* [Written request]: For the data below, transcribe the part that opens with the line containing "How does the" and closes with the line containing "Approximately what percentage", exactly and with no pictures.

* [Material to process]:
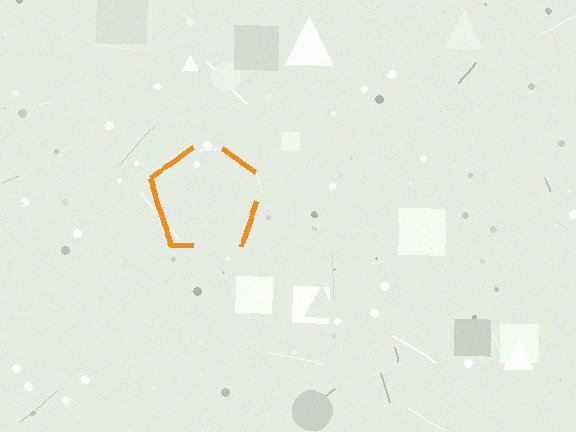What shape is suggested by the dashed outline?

---

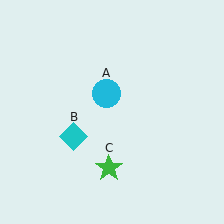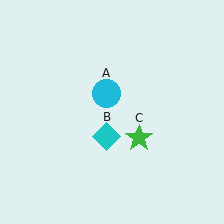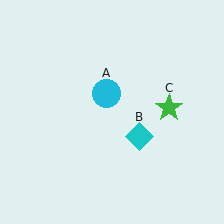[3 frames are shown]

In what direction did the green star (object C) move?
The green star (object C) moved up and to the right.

...

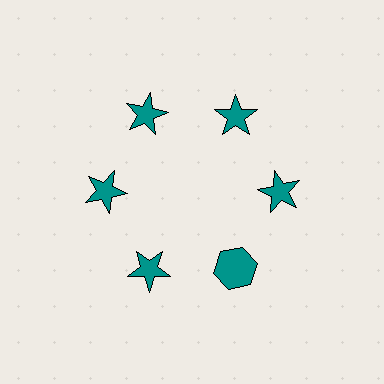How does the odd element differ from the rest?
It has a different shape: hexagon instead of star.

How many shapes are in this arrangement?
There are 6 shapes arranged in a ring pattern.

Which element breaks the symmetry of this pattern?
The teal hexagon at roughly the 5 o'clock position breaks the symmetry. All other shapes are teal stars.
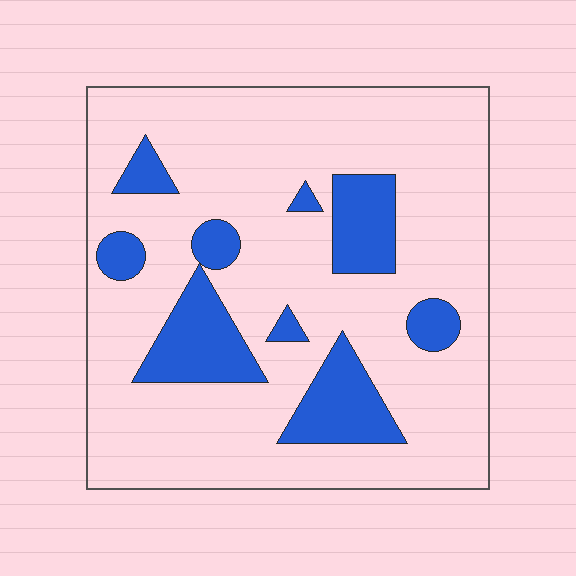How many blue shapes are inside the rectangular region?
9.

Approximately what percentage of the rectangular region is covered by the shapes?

* [Answer to the exercise]:
How does the odd element differ from the rest?
It has a different shape: hexagon instead of star.

How many shapes are in this arrangement?
There are 6 shapes arranged in a ring pattern.

Which element breaks the symmetry of this pattern?
The teal hexagon at roughly the 5 o'clock position breaks the symmetry. All other shapes are teal stars.
How many blue shapes are inside the rectangular region?
9.

Approximately what percentage of the rectangular region is covered by the shapes?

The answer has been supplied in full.